>> Start Source records

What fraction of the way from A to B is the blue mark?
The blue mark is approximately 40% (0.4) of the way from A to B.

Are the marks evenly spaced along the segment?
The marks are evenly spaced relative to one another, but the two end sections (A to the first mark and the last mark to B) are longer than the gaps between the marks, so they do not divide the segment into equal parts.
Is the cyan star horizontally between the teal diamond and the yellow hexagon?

>> End Source records
>> Start Source records

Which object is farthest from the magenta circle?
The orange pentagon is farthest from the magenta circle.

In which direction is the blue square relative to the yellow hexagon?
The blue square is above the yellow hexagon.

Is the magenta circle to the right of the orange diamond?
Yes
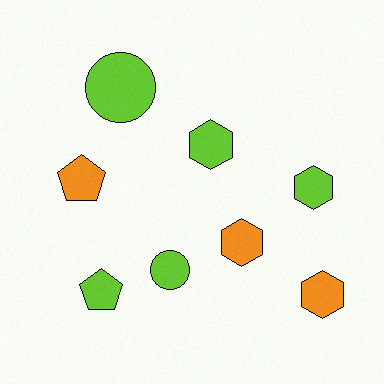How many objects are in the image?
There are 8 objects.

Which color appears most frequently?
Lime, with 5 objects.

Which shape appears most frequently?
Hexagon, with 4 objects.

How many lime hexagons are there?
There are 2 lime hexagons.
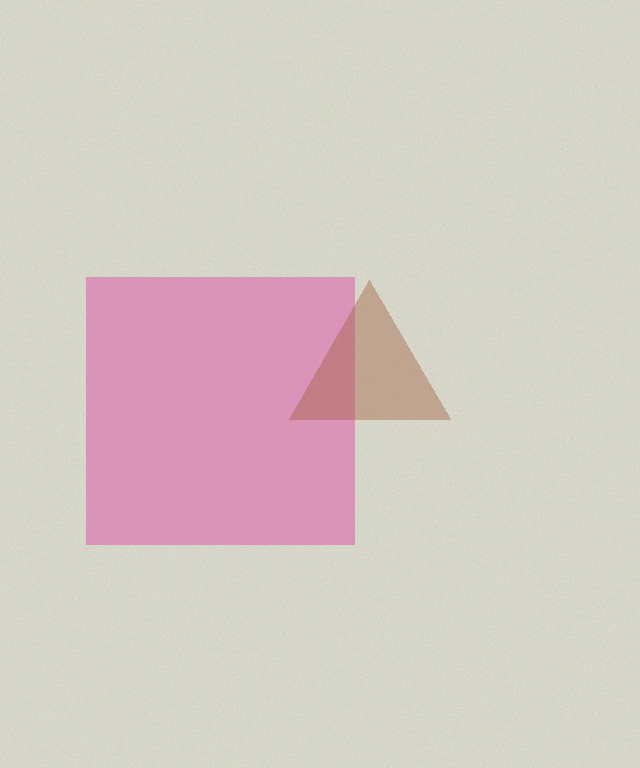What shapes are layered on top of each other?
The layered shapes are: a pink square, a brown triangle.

>> End Source records

Task requirements → Quote nothing but the lines that run from the line containing "What fraction of" through the line containing "Is the cyan", keeping both of them word for word.

Solution below →
What fraction of the way from A to B is the blue mark?
The blue mark is approximately 40% (0.4) of the way from A to B.

Are the marks evenly spaced along the segment?
The marks are evenly spaced relative to one another, but the two end sections (A to the first mark and the last mark to B) are longer than the gaps between the marks, so they do not divide the segment into equal parts.
Is the cyan star horizontally between the teal diamond and the yellow hexagon?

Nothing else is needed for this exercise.